# Start of LISTING
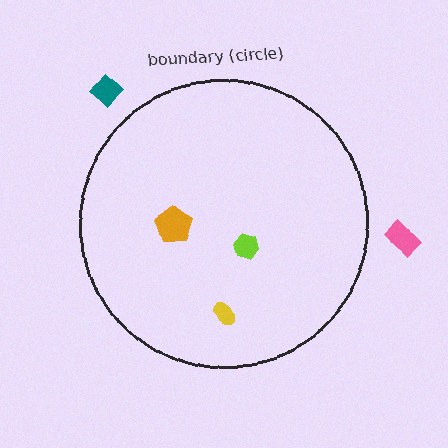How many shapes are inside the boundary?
3 inside, 2 outside.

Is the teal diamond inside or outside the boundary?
Outside.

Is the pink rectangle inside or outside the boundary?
Outside.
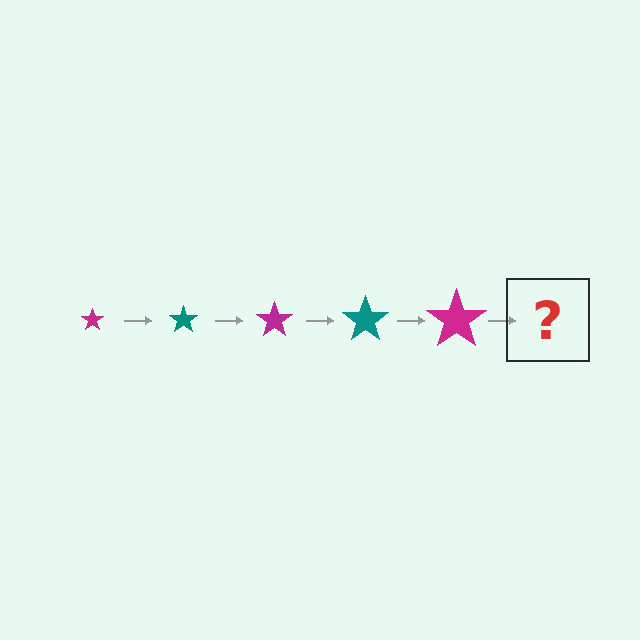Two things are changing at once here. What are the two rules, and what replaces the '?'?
The two rules are that the star grows larger each step and the color cycles through magenta and teal. The '?' should be a teal star, larger than the previous one.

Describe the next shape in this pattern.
It should be a teal star, larger than the previous one.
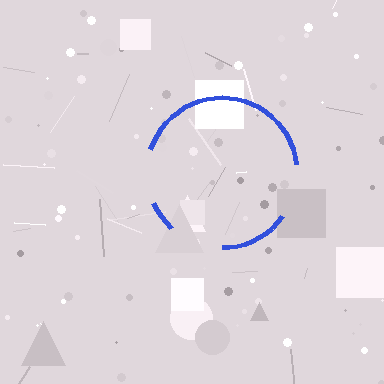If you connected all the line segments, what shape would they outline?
They would outline a circle.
# End of LISTING
WHAT YOU NEED TO DO: Starting with the line that holds "Describe the next shape in this pattern.", repeat exactly every line through the end of the material above, both ends included, without the pictures.

RESULT OF THIS TASK:
Describe the next shape in this pattern.
It should be a teal star, larger than the previous one.
If you connected all the line segments, what shape would they outline?
They would outline a circle.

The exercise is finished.